PROVIDED RECORDS:
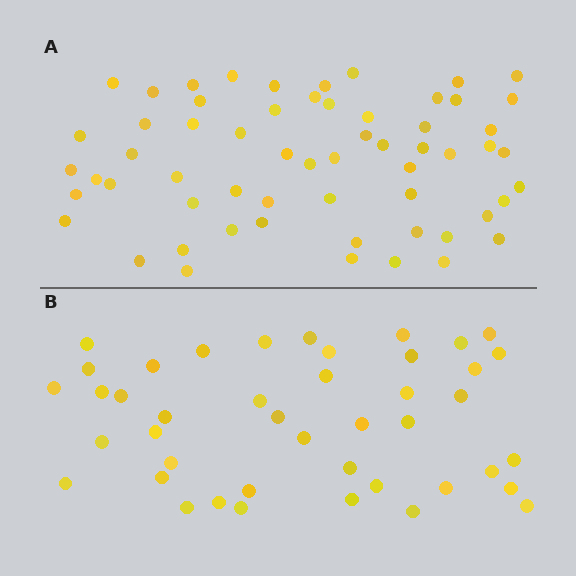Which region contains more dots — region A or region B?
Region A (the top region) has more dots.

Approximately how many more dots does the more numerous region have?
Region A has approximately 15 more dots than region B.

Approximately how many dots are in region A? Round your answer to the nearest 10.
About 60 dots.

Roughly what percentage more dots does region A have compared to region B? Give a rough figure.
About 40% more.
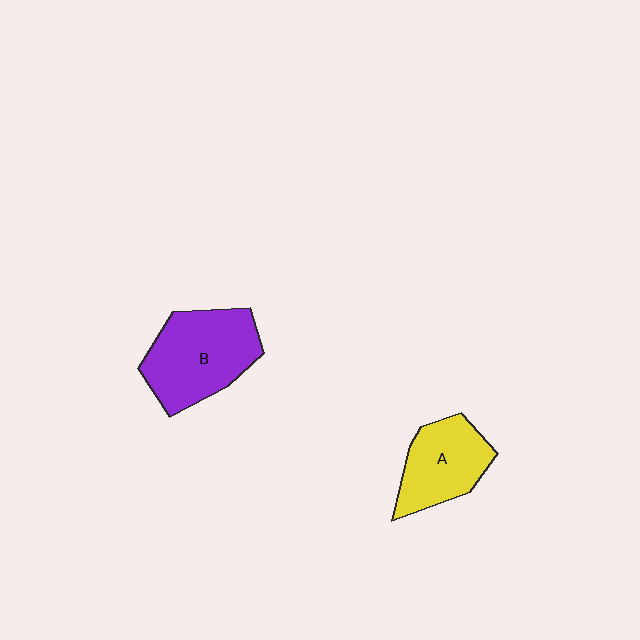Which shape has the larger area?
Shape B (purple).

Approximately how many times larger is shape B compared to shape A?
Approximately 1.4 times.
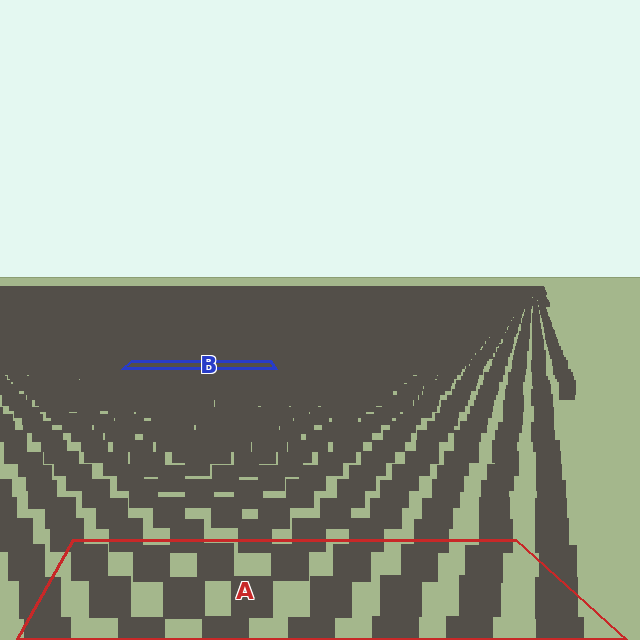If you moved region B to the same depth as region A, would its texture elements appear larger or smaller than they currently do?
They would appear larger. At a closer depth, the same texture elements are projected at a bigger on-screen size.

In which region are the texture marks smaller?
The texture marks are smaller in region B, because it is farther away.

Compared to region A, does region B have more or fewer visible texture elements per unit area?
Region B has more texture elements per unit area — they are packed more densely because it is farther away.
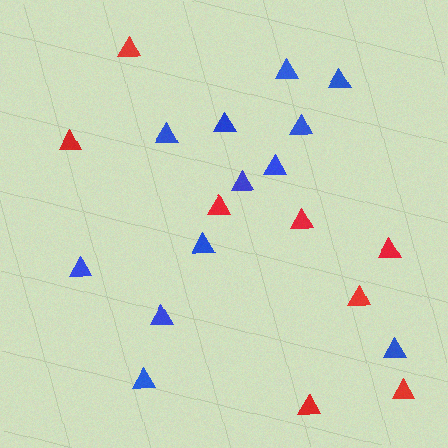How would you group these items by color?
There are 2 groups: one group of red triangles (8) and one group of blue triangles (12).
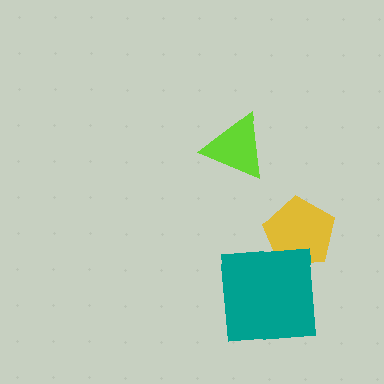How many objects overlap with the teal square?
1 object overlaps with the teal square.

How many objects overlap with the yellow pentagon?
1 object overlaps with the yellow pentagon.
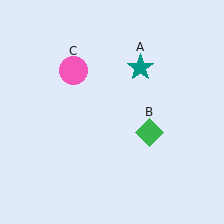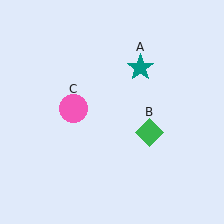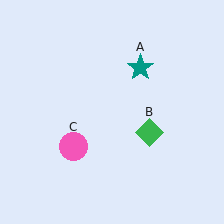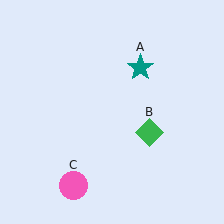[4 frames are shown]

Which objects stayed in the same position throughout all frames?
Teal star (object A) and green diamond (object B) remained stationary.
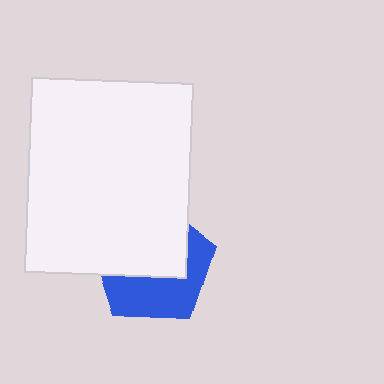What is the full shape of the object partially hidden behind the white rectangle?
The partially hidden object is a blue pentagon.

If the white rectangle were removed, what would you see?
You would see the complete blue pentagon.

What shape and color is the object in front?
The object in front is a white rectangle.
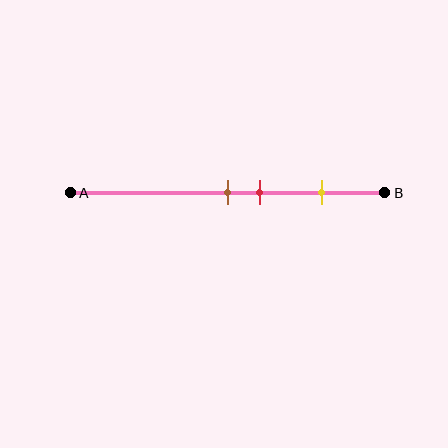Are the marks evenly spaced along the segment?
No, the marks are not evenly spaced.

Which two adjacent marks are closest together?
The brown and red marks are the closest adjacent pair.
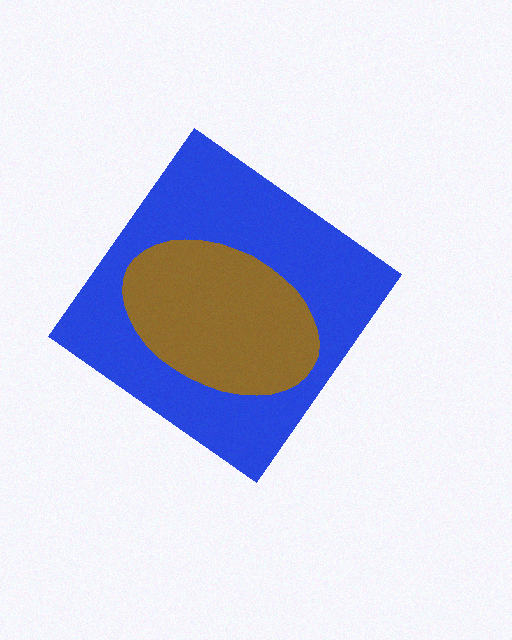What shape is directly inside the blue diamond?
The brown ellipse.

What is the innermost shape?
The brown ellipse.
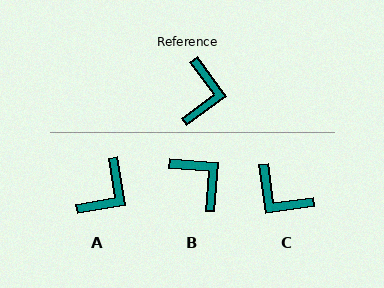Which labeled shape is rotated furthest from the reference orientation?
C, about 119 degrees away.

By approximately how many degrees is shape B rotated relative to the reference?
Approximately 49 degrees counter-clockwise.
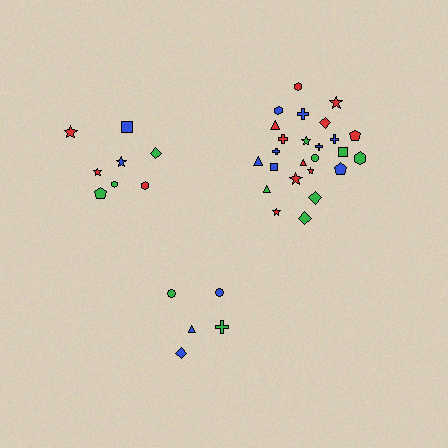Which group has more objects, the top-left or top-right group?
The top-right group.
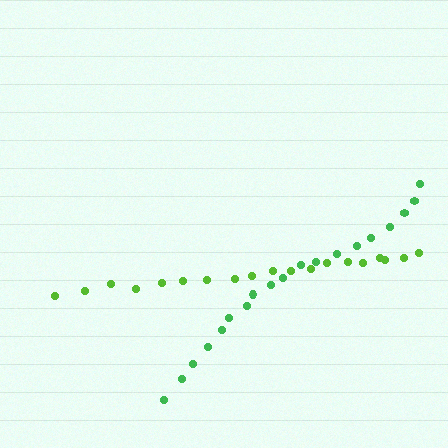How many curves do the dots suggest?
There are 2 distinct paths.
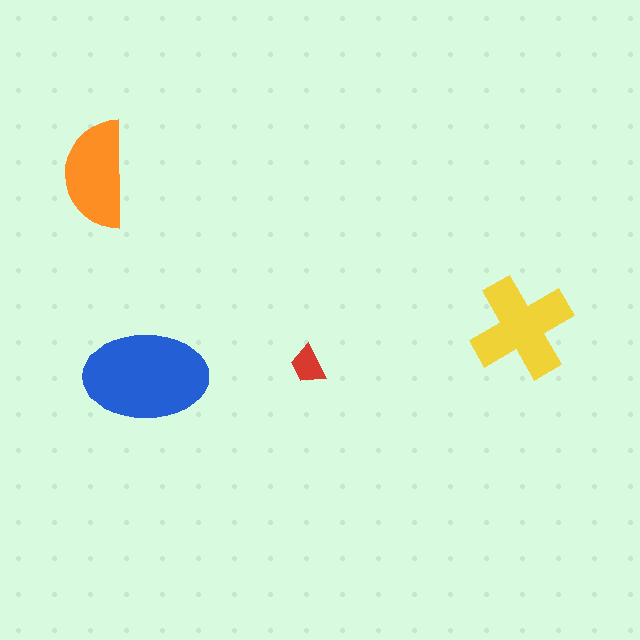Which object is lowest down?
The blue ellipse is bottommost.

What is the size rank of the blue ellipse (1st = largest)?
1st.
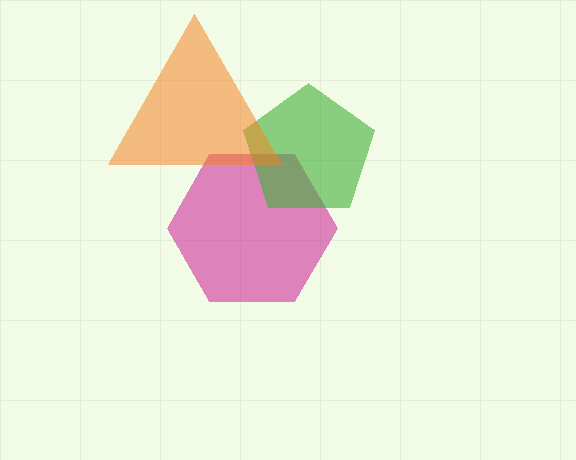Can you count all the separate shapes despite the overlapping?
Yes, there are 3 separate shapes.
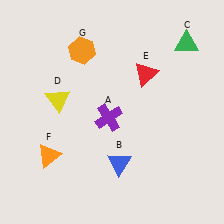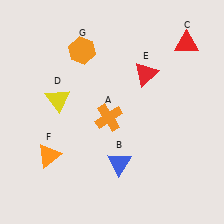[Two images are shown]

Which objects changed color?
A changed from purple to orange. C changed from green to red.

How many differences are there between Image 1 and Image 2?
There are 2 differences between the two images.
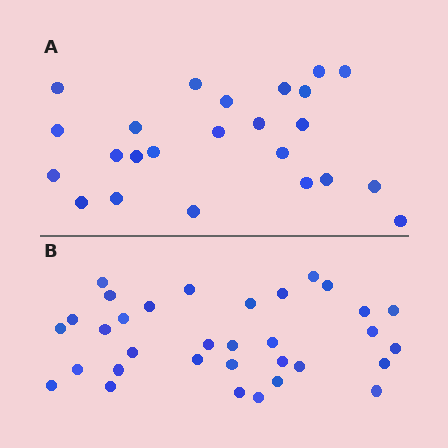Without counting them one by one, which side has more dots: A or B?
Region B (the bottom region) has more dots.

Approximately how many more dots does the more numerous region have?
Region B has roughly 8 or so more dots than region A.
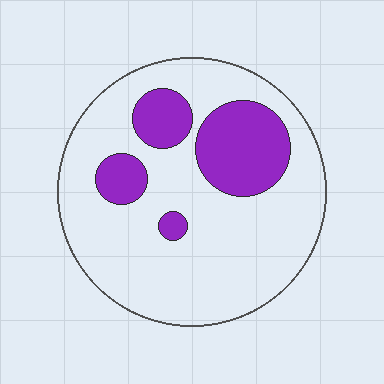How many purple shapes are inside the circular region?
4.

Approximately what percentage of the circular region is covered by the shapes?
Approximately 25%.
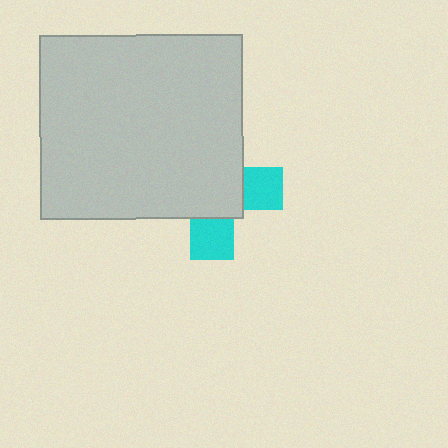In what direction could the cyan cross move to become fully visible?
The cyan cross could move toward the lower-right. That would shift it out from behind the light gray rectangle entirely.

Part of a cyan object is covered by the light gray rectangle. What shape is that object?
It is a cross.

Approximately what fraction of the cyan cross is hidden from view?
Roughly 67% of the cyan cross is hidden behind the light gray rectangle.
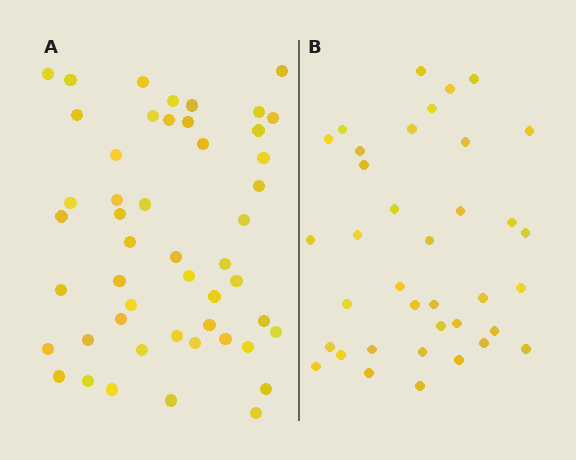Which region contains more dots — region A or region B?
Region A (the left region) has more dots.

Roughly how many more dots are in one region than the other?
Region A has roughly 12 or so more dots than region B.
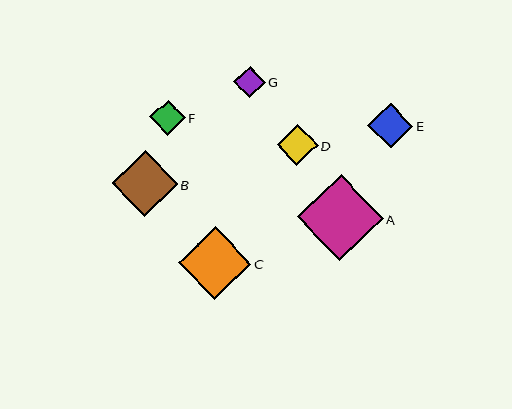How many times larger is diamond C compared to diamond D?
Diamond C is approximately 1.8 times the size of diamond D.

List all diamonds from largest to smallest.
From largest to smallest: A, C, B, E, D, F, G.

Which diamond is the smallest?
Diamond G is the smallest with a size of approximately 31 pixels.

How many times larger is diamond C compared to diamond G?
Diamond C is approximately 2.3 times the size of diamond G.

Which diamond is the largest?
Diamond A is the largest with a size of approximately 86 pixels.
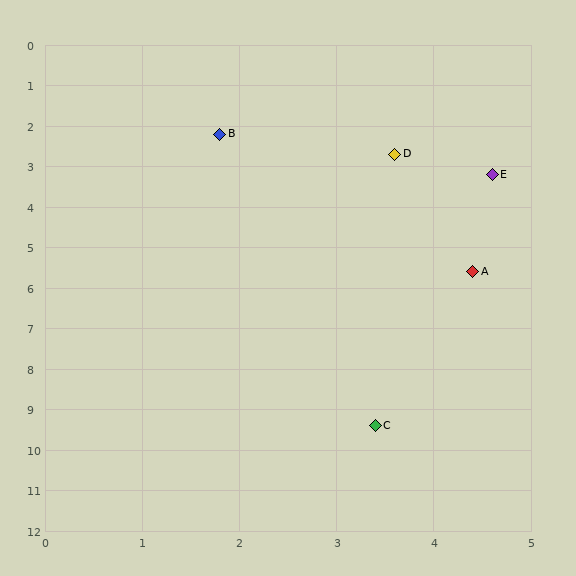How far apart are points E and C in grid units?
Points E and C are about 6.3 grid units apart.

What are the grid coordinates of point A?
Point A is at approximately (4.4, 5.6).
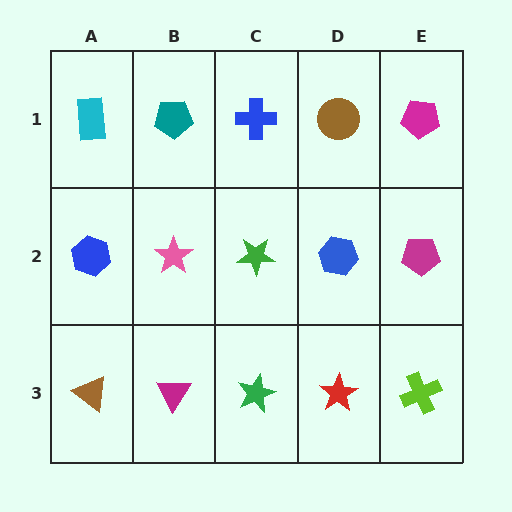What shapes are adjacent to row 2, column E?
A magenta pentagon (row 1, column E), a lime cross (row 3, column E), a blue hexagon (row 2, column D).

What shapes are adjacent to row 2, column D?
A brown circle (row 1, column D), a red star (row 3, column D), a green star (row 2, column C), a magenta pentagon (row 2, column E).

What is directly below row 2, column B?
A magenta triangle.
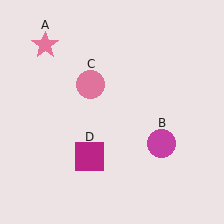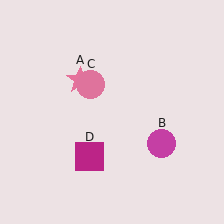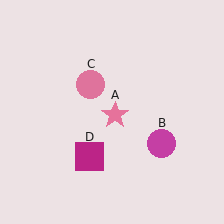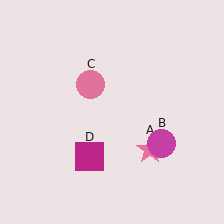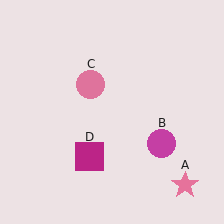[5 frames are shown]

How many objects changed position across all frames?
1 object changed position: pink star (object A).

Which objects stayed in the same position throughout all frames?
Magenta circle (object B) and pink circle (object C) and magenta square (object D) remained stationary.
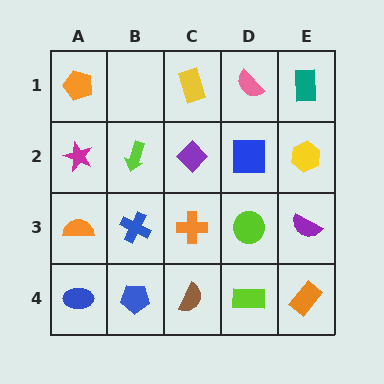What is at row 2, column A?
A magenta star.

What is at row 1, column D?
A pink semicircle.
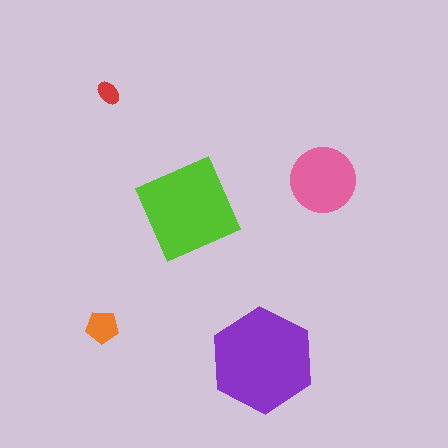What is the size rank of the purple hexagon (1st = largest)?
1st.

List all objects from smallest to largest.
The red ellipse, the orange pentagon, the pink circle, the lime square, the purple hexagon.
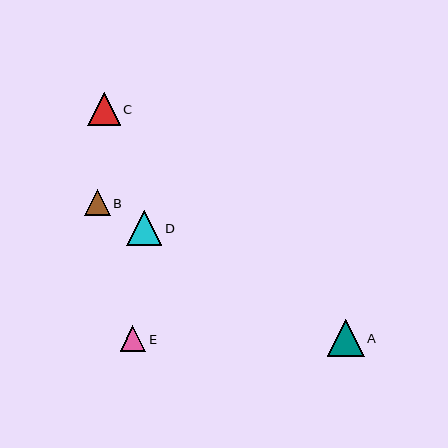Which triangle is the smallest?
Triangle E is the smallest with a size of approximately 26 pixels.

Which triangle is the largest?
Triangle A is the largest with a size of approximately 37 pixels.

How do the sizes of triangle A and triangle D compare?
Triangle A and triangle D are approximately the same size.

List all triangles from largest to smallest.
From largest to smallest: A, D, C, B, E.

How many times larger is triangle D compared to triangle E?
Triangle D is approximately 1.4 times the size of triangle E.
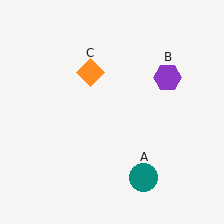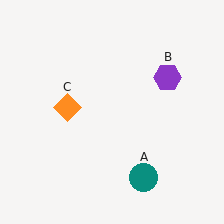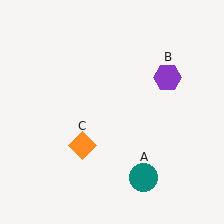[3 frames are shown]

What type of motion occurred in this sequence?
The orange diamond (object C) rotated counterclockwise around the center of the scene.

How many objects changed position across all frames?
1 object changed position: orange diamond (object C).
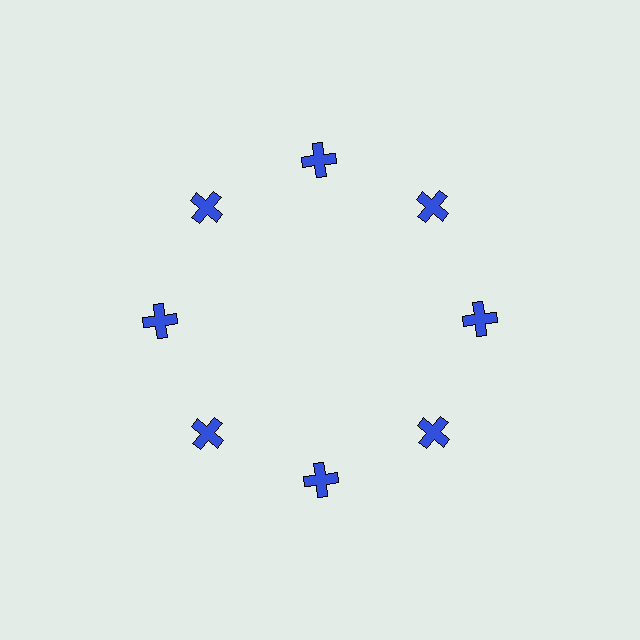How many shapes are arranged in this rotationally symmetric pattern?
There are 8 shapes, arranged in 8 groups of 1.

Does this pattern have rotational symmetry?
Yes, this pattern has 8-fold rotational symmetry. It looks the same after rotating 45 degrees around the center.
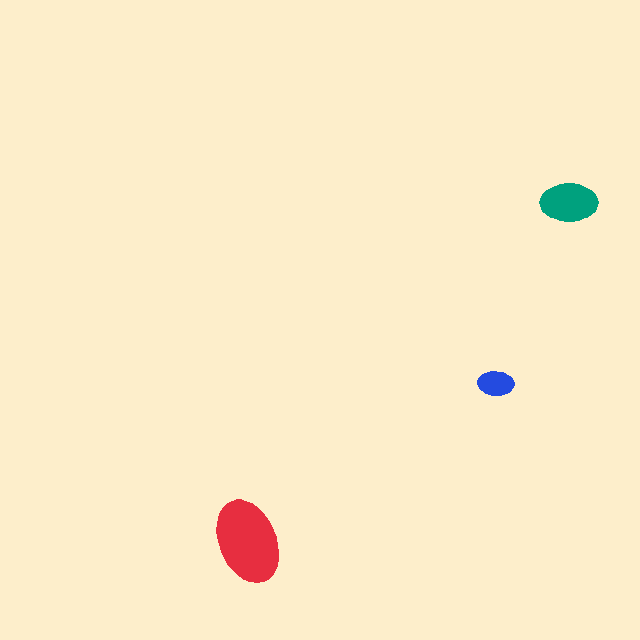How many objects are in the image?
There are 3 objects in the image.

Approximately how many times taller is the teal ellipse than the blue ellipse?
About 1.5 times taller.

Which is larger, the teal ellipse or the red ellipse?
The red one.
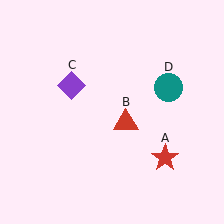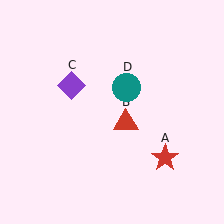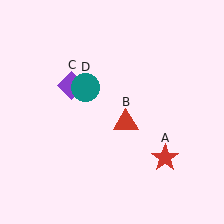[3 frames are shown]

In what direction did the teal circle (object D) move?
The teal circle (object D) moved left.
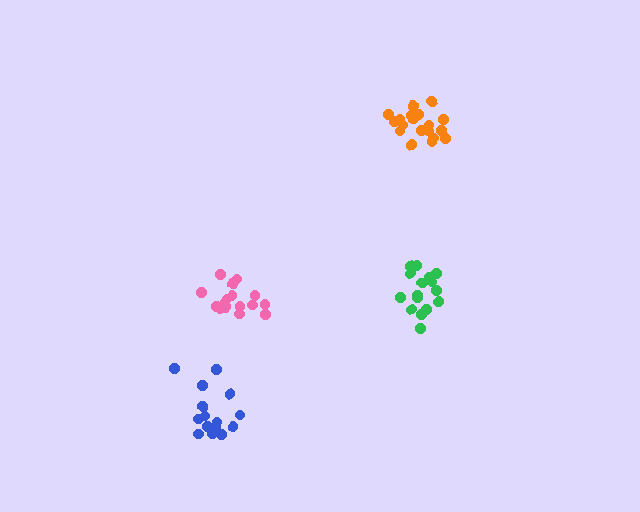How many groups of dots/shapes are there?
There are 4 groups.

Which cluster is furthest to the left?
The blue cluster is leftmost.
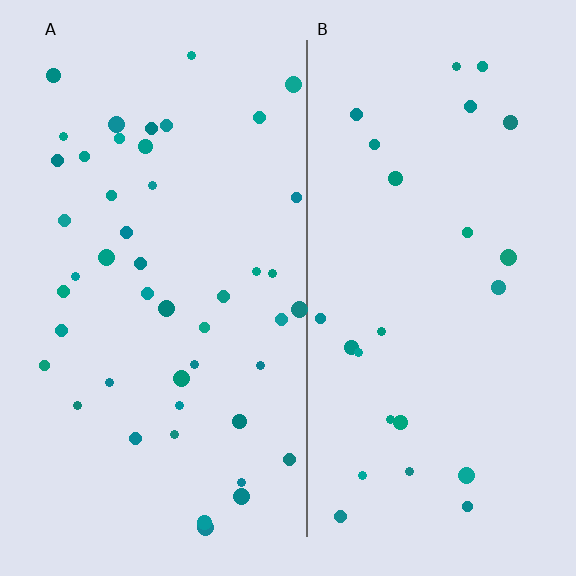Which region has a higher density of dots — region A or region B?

TASK GOAL:
Starting at the line that contains "Which cluster is furthest to the left?", extract each line through the last line of the material exactly as written, and include no pictures.

EXERCISE RESPONSE:
Which cluster is furthest to the left?
The blue cluster is leftmost.
Which region has a higher density of dots — region A or region B?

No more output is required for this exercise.